**YOUR OBJECTIVE**
Return the entries below verbatim. Pictures stay out.

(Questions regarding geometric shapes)
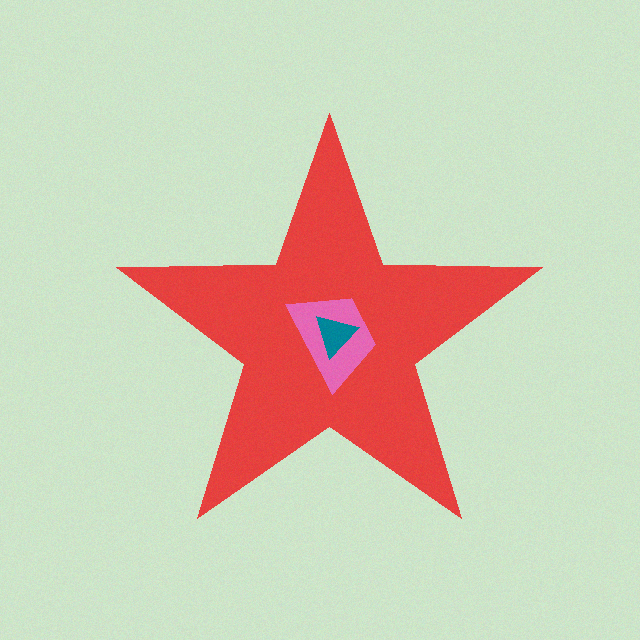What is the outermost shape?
The red star.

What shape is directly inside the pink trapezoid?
The teal triangle.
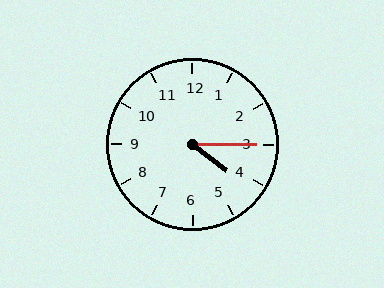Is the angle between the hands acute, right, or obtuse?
It is acute.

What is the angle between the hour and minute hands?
Approximately 38 degrees.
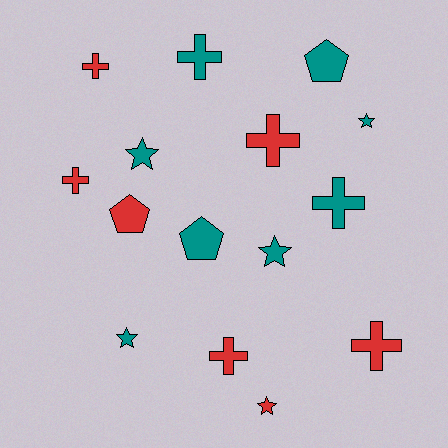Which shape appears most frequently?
Cross, with 7 objects.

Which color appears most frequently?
Teal, with 8 objects.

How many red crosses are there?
There are 5 red crosses.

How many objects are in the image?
There are 15 objects.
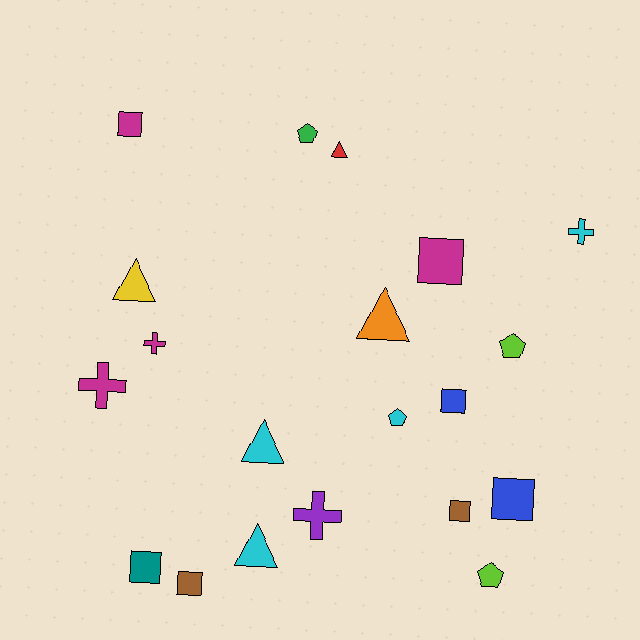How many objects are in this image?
There are 20 objects.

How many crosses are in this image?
There are 4 crosses.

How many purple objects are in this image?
There is 1 purple object.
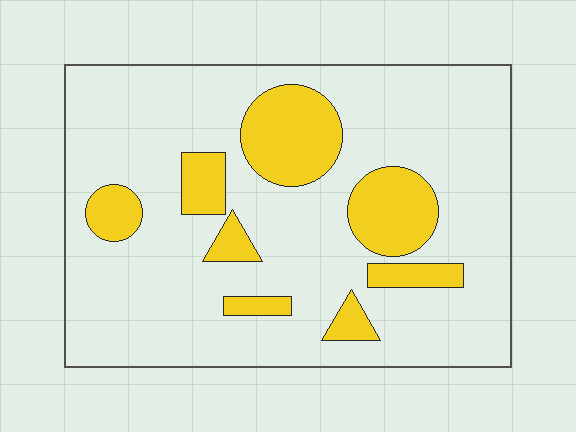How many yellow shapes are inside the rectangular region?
8.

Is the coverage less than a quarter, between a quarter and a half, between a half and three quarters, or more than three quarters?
Less than a quarter.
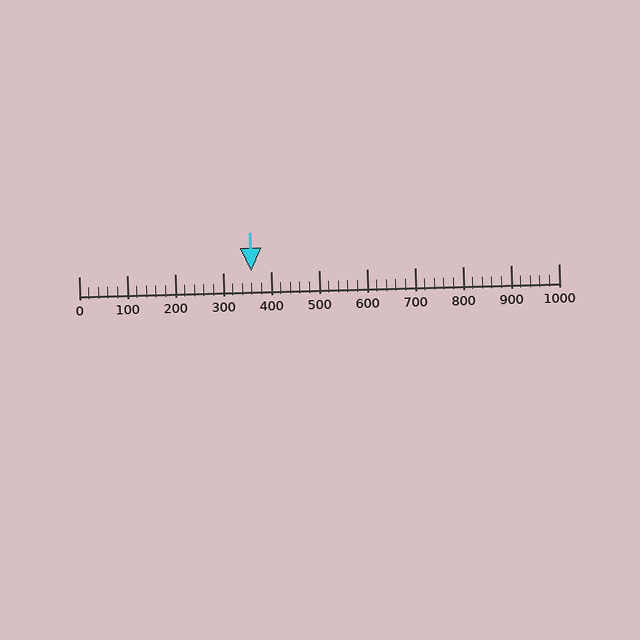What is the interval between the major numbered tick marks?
The major tick marks are spaced 100 units apart.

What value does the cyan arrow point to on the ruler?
The cyan arrow points to approximately 360.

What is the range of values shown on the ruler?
The ruler shows values from 0 to 1000.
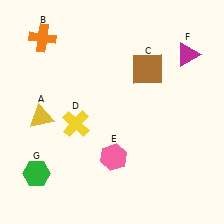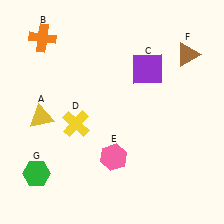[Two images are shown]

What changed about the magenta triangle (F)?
In Image 1, F is magenta. In Image 2, it changed to brown.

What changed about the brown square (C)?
In Image 1, C is brown. In Image 2, it changed to purple.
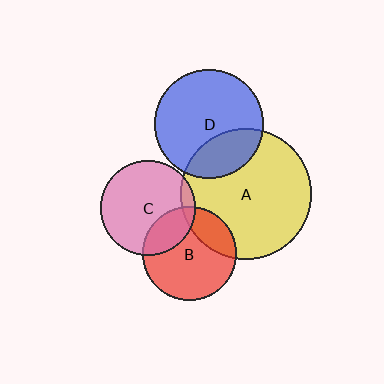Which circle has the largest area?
Circle A (yellow).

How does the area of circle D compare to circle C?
Approximately 1.3 times.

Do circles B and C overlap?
Yes.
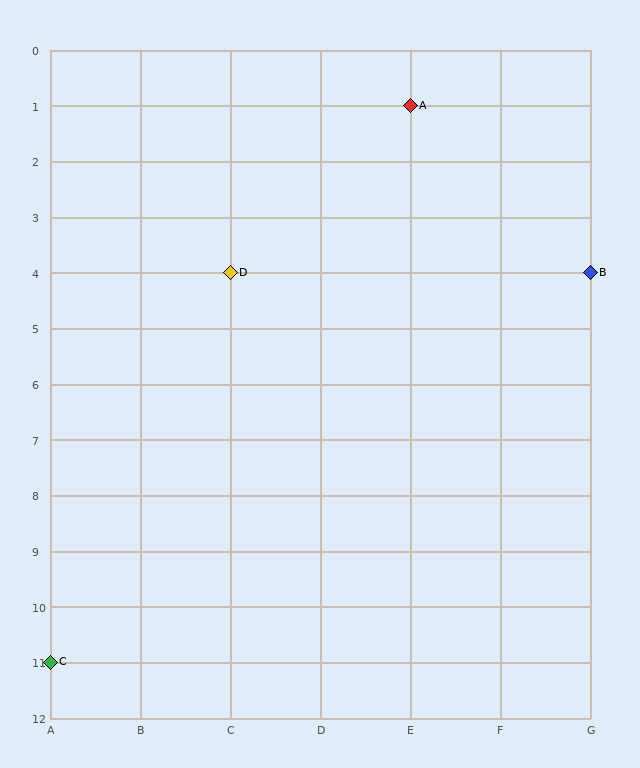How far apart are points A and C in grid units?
Points A and C are 4 columns and 10 rows apart (about 10.8 grid units diagonally).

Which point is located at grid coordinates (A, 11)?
Point C is at (A, 11).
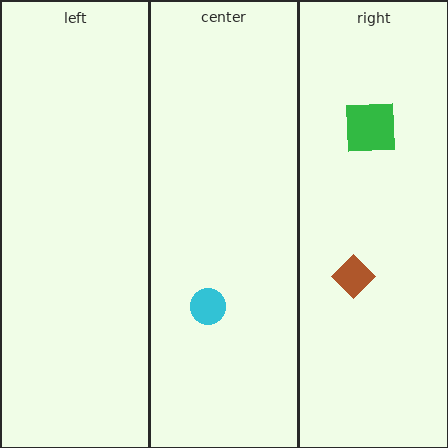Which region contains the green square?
The right region.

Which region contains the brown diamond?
The right region.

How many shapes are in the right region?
2.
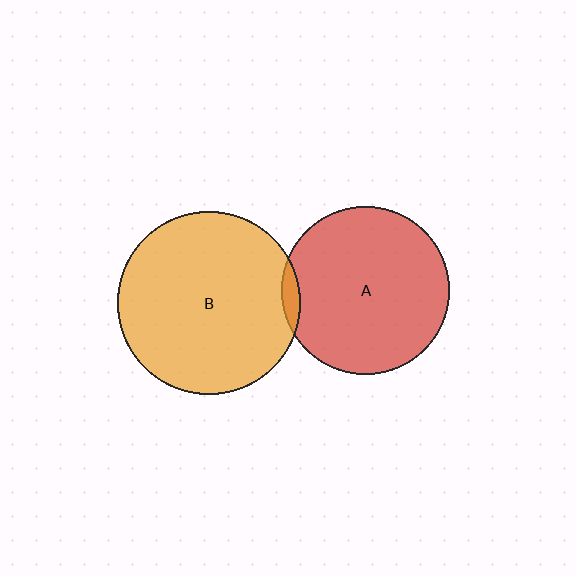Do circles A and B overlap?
Yes.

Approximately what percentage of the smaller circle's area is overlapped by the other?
Approximately 5%.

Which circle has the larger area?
Circle B (orange).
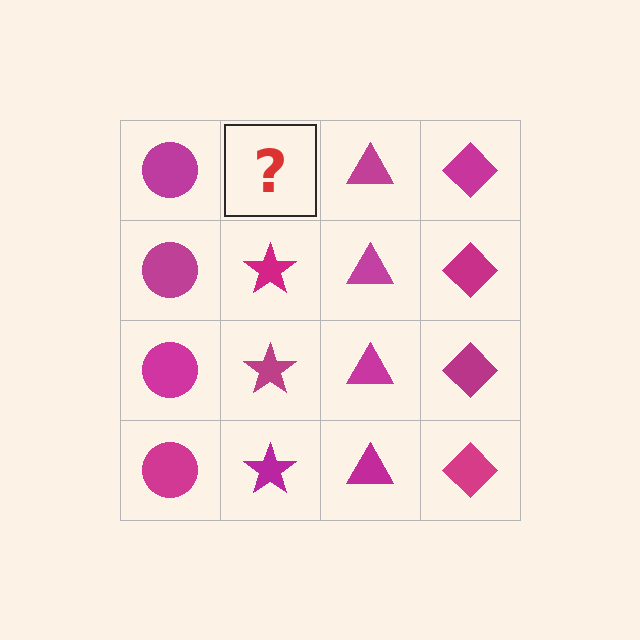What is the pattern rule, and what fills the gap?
The rule is that each column has a consistent shape. The gap should be filled with a magenta star.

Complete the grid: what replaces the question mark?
The question mark should be replaced with a magenta star.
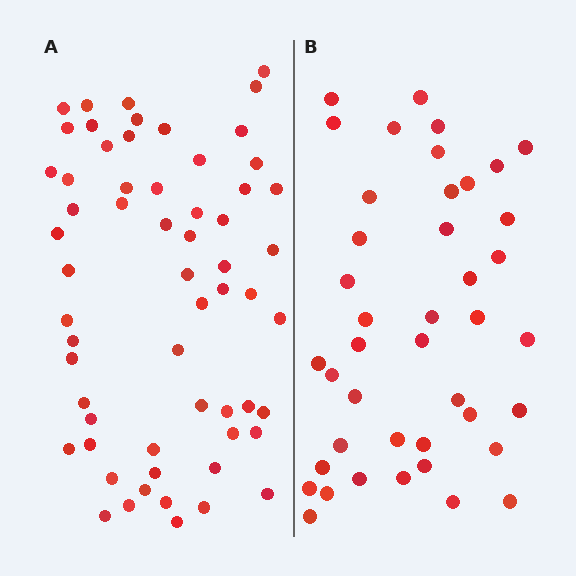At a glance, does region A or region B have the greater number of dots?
Region A (the left region) has more dots.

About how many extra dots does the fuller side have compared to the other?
Region A has approximately 20 more dots than region B.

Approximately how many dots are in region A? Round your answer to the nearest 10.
About 60 dots.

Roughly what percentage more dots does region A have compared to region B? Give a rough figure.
About 45% more.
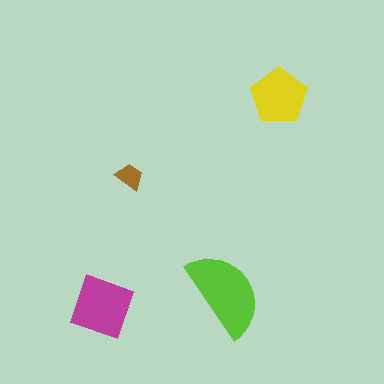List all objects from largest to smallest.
The lime semicircle, the magenta square, the yellow pentagon, the brown trapezoid.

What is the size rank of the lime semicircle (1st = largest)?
1st.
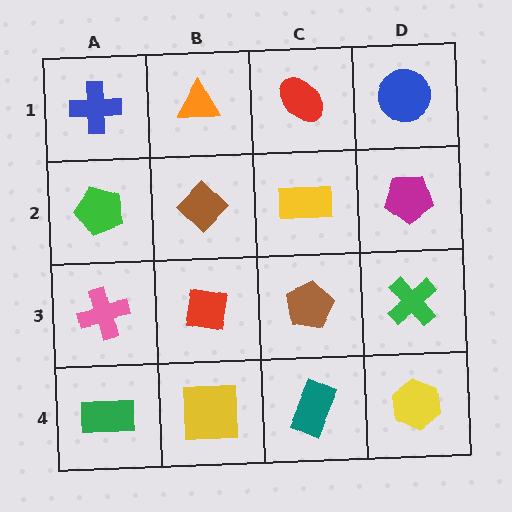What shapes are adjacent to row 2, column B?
An orange triangle (row 1, column B), a red square (row 3, column B), a green pentagon (row 2, column A), a yellow rectangle (row 2, column C).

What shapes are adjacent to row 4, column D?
A green cross (row 3, column D), a teal rectangle (row 4, column C).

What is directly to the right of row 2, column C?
A magenta pentagon.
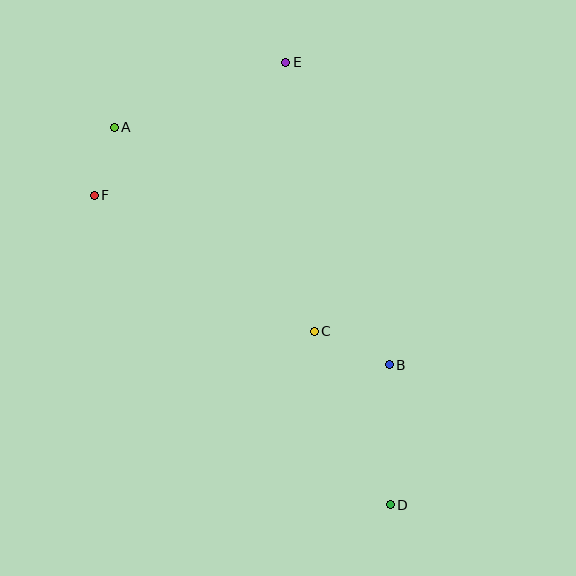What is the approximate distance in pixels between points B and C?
The distance between B and C is approximately 82 pixels.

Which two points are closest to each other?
Points A and F are closest to each other.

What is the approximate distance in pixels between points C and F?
The distance between C and F is approximately 258 pixels.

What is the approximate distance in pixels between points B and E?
The distance between B and E is approximately 320 pixels.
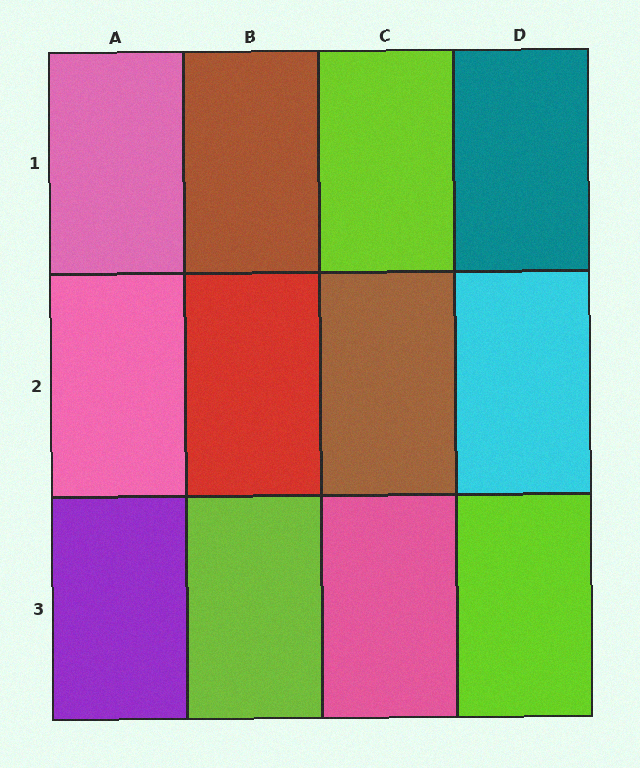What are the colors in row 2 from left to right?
Pink, red, brown, cyan.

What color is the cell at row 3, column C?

**RESULT FOR THIS EXERCISE**
What is the outermost shape?
The red star.

What shape is directly inside the pink trapezoid?
The teal triangle.
Is the angle between the hands acute, right, or obtuse?
It is acute.

What is the angle between the hour and minute hands?
Approximately 38 degrees.
Which shape appears most frequently?
Cross, with 7 objects.

Which color appears most frequently?
Teal, with 8 objects.

How many red crosses are there?
There are 5 red crosses.

How many objects are in the image?
There are 15 objects.
How many objects are in this image?
There are 20 objects.

How many crosses are in this image?
There are 4 crosses.

How many purple objects are in this image?
There is 1 purple object.
How many yellow shapes are inside the rectangular region?
8.

Is the coverage less than a quarter, between a quarter and a half, between a half and three quarters, or more than three quarters?
Less than a quarter.
What is the interval between the major numbered tick marks?
The major tick marks are spaced 100 units apart.

What value does the cyan arrow point to on the ruler?
The cyan arrow points to approximately 360.

What is the range of values shown on the ruler?
The ruler shows values from 0 to 1000.
[Two images are shown]

What changed about the magenta triangle (F)?
In Image 1, F is magenta. In Image 2, it changed to brown.

What changed about the brown square (C)?
In Image 1, C is brown. In Image 2, it changed to purple.
Which circle has the largest area?
Circle A (yellow).

How does the area of circle D compare to circle C?
Approximately 1.3 times.

Do circles B and C overlap?
Yes.
How far apart are points A and C in grid units?
Points A and C are 4 columns and 10 rows apart (about 10.8 grid units diagonally).

Which point is located at grid coordinates (A, 11)?
Point C is at (A, 11).
Which region contains the green square?
The right region.

Which region contains the brown diamond?
The right region.

How many shapes are in the right region?
2.
Do circles A and B overlap?
Yes.

Approximately what percentage of the smaller circle's area is overlapped by the other?
Approximately 5%.

Which circle has the larger area?
Circle B (orange).
What is the pattern rule, and what fills the gap?
The rule is that each column has a consistent shape. The gap should be filled with a magenta star.

Complete the grid: what replaces the question mark?
The question mark should be replaced with a magenta star.
At a glance, does region A or region B have the greater number of dots?
Region A (the left region) has more dots.

About how many extra dots does the fuller side have compared to the other?
Region A has approximately 20 more dots than region B.

Approximately how many dots are in region A? Round your answer to the nearest 10.
About 60 dots.

Roughly what percentage more dots does region A have compared to region B? Give a rough figure.
About 45% more.
List all objects from largest to smallest.
The lime semicircle, the magenta square, the yellow pentagon, the brown trapezoid.

What is the size rank of the lime semicircle (1st = largest)?
1st.
What shapes are adjacent to row 2, column B?
An orange triangle (row 1, column B), a red square (row 3, column B), a green pentagon (row 2, column A), a yellow rectangle (row 2, column C).

What shapes are adjacent to row 4, column D?
A green cross (row 3, column D), a teal rectangle (row 4, column C).

What is directly to the right of row 2, column C?
A magenta pentagon.
What is the approximate distance in pixels between points B and C?
The distance between B and C is approximately 82 pixels.

Which two points are closest to each other?
Points A and F are closest to each other.

What is the approximate distance in pixels between points C and F?
The distance between C and F is approximately 258 pixels.

What is the approximate distance in pixels between points B and E?
The distance between B and E is approximately 320 pixels.
What are the colors in row 2 from left to right?
Pink, red, brown, cyan.

What color is the cell at row 3, column C?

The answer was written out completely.